══ PROVIDED INFORMATION

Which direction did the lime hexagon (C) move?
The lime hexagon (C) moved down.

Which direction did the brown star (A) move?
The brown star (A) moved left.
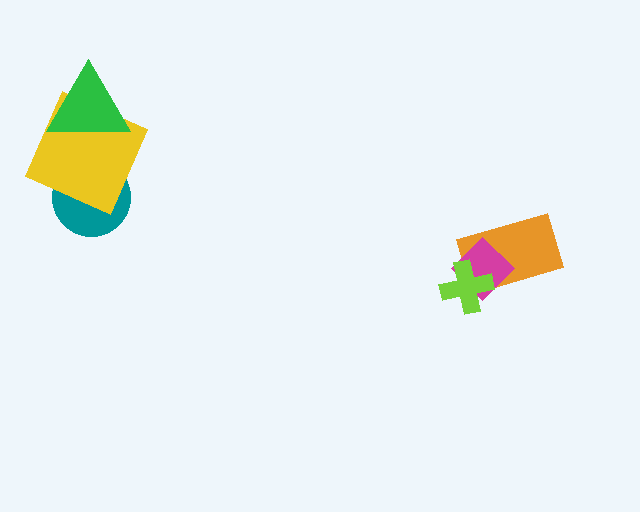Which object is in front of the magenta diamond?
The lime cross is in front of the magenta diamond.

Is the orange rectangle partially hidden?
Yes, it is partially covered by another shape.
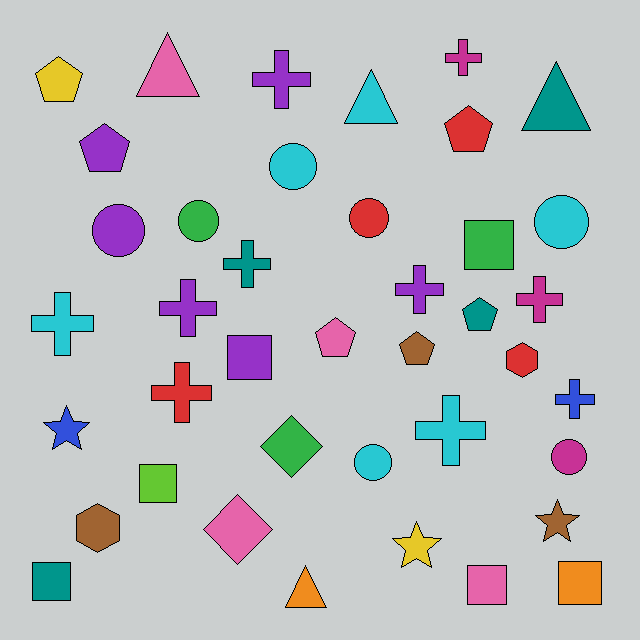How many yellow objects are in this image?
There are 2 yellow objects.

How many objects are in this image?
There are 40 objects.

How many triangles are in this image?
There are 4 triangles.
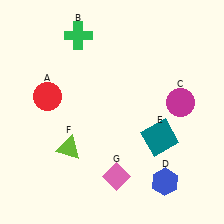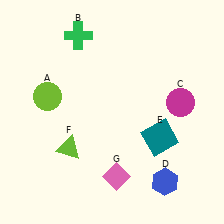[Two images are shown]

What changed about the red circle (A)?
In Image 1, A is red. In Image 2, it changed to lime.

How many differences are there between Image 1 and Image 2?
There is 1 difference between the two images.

════

» SET TASK:
Without the pictures, give again only the lines beginning at the line that contains "How many yellow objects are in this image?" and stopping after the line that contains "[Two images are shown]", exactly as written.

» RESPONSE:
How many yellow objects are in this image?
There are 2 yellow objects.

How many objects are in this image?
There are 40 objects.

How many triangles are in this image?
There are 4 triangles.
[Two images are shown]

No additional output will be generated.